Directions: Copy the records below exactly, from the line containing "What is at row 3, column C?" through the last line, and leave out every picture.
---------- Source material
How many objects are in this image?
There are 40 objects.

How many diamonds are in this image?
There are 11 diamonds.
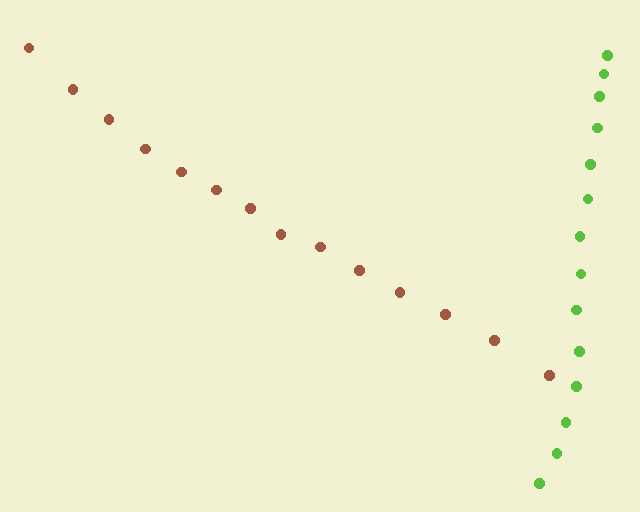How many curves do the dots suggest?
There are 2 distinct paths.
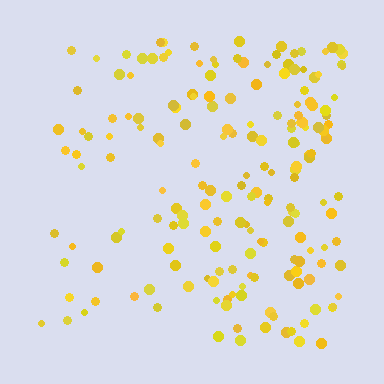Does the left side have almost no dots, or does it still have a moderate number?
Still a moderate number, just noticeably fewer than the right.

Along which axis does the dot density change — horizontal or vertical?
Horizontal.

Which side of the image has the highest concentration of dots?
The right.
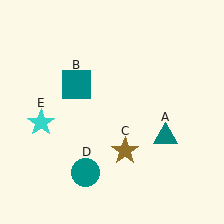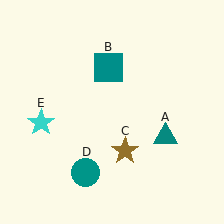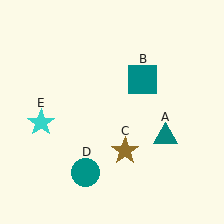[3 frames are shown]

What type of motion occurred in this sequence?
The teal square (object B) rotated clockwise around the center of the scene.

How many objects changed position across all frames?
1 object changed position: teal square (object B).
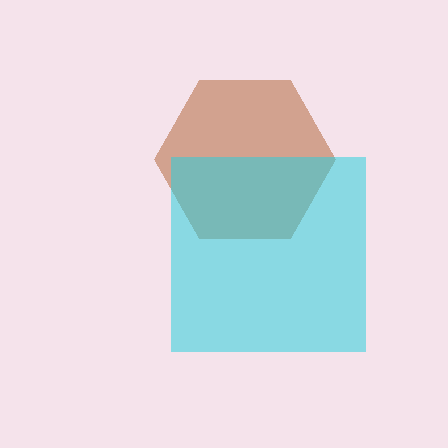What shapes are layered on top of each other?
The layered shapes are: a brown hexagon, a cyan square.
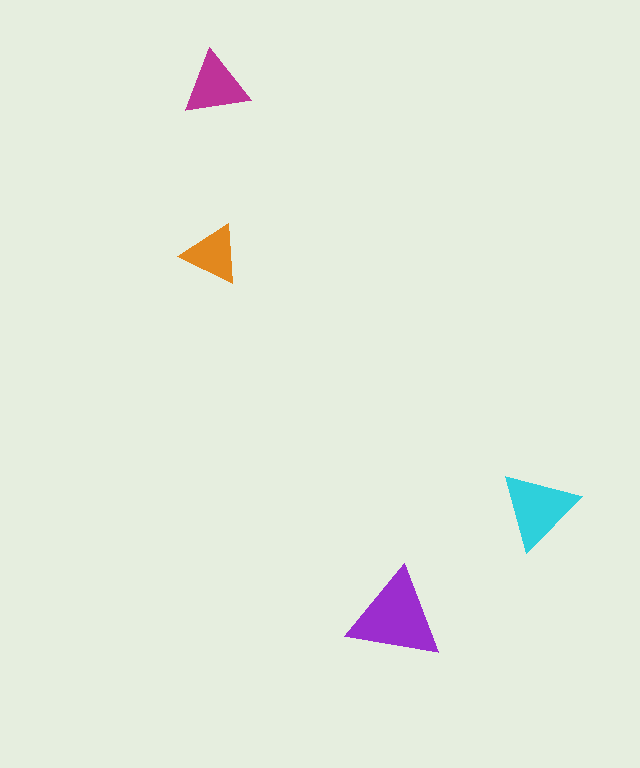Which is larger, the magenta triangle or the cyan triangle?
The cyan one.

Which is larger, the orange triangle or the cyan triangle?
The cyan one.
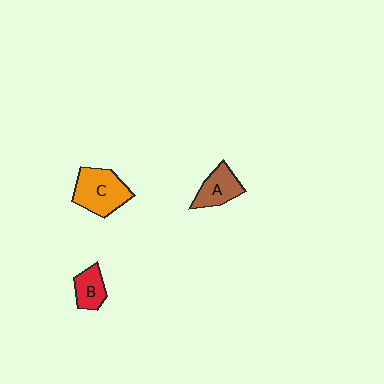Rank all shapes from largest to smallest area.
From largest to smallest: C (orange), A (brown), B (red).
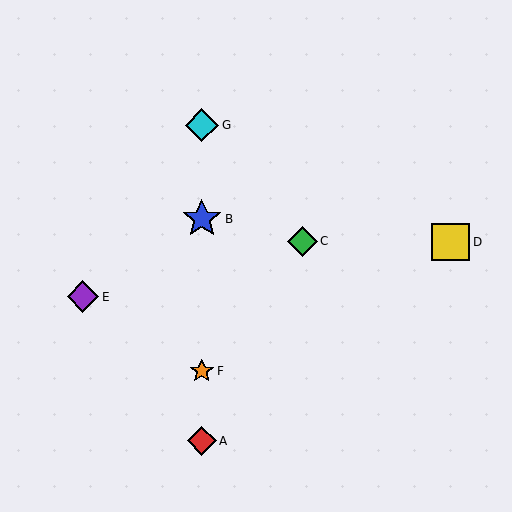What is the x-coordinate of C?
Object C is at x≈302.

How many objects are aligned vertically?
4 objects (A, B, F, G) are aligned vertically.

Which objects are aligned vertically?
Objects A, B, F, G are aligned vertically.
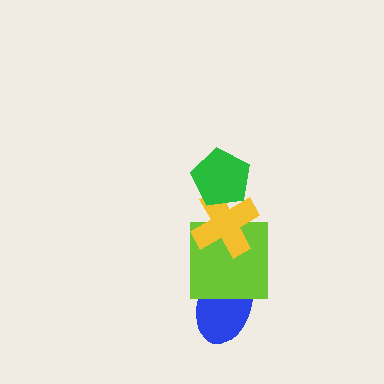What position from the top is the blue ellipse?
The blue ellipse is 4th from the top.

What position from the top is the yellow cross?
The yellow cross is 2nd from the top.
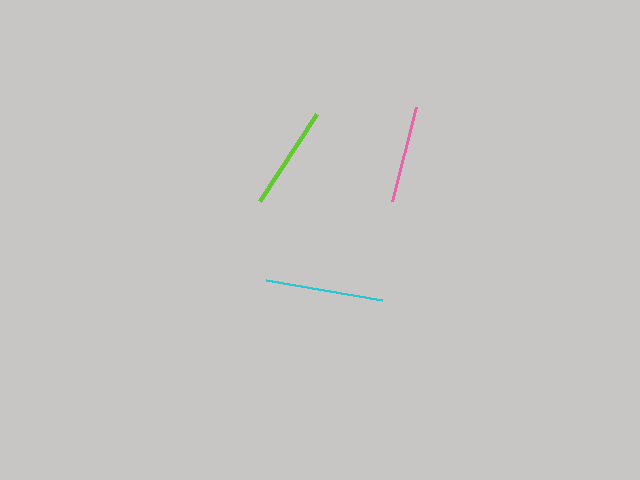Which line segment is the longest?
The cyan line is the longest at approximately 118 pixels.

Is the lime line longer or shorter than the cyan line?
The cyan line is longer than the lime line.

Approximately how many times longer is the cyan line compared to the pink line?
The cyan line is approximately 1.2 times the length of the pink line.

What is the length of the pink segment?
The pink segment is approximately 97 pixels long.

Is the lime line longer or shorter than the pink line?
The lime and pink lines are approximately the same length (about 104 and 97 pixels).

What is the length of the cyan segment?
The cyan segment is approximately 118 pixels long.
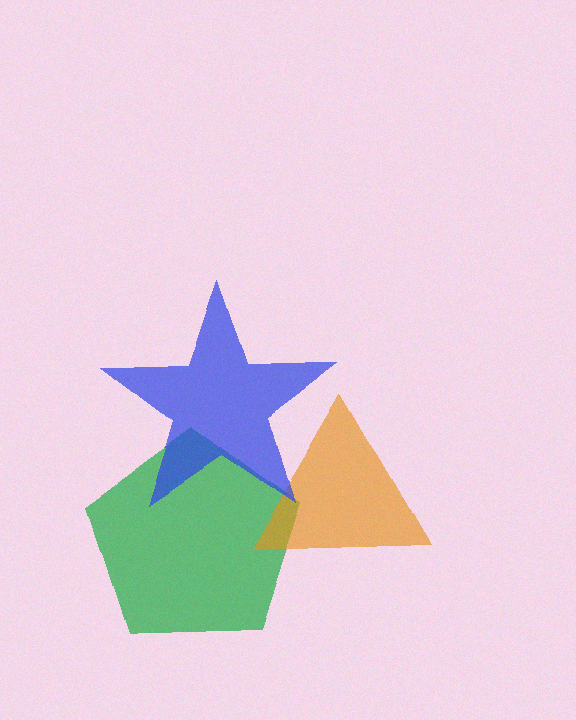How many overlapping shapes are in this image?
There are 3 overlapping shapes in the image.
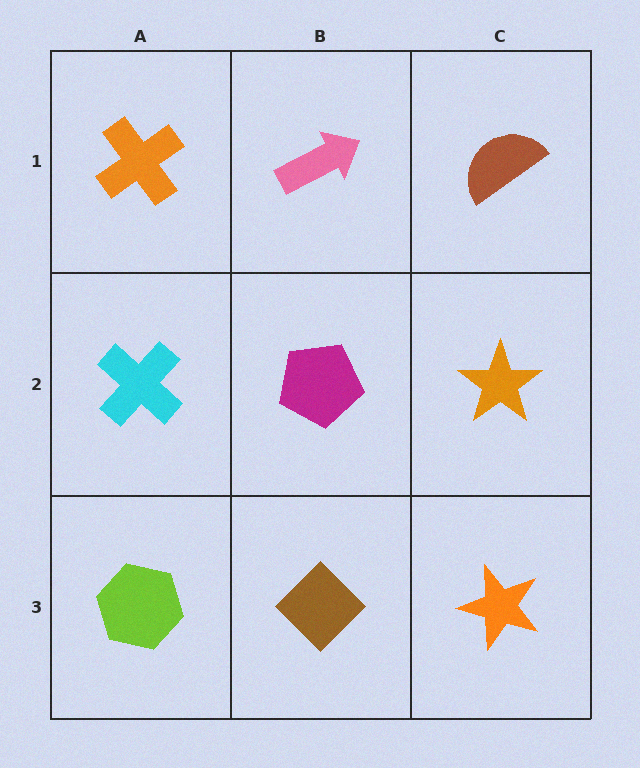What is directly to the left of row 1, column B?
An orange cross.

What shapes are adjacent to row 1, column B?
A magenta pentagon (row 2, column B), an orange cross (row 1, column A), a brown semicircle (row 1, column C).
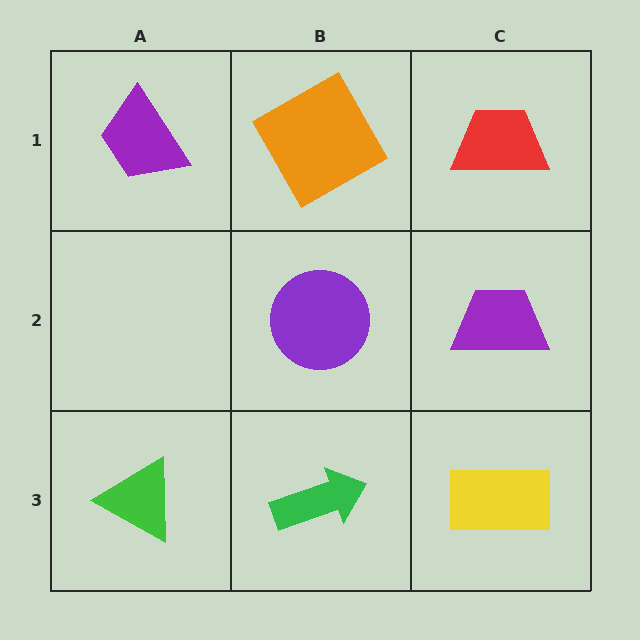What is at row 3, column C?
A yellow rectangle.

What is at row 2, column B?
A purple circle.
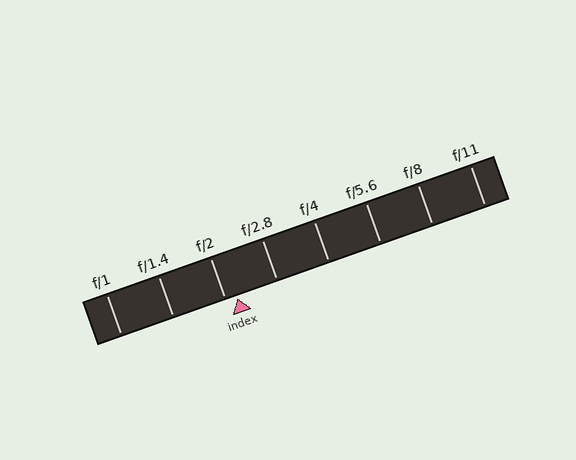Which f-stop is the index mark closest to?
The index mark is closest to f/2.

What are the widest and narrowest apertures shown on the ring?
The widest aperture shown is f/1 and the narrowest is f/11.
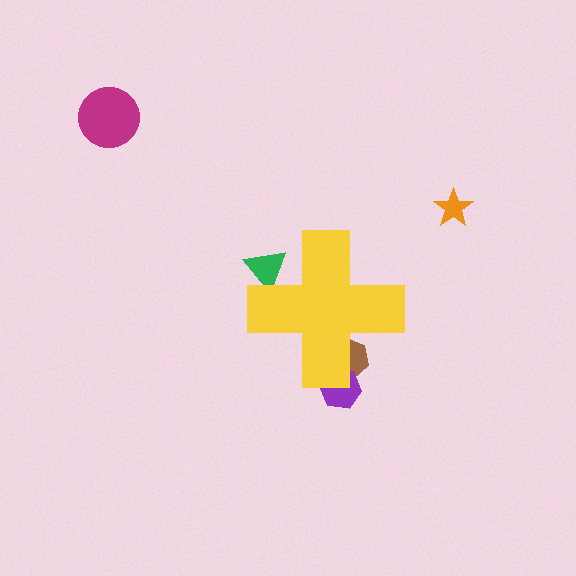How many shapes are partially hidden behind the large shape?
3 shapes are partially hidden.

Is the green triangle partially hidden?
Yes, the green triangle is partially hidden behind the yellow cross.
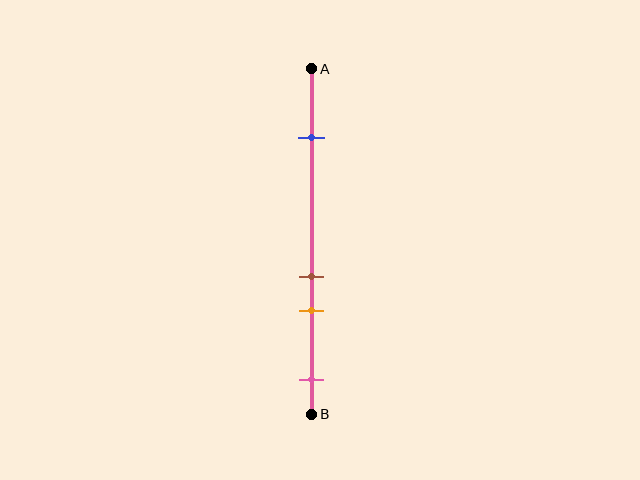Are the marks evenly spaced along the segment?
--------------------
Worked answer:
What is at row 3, column C?
A yellow rectangle.

What is at row 2, column B?
A purple circle.
Which f-stop is the index mark closest to?
The index mark is closest to f/2.

What are the widest and narrowest apertures shown on the ring?
The widest aperture shown is f/1 and the narrowest is f/11.
How many shapes are partially hidden behind the large shape?
3 shapes are partially hidden.

Is the green triangle partially hidden?
Yes, the green triangle is partially hidden behind the yellow cross.
Are the marks evenly spaced along the segment?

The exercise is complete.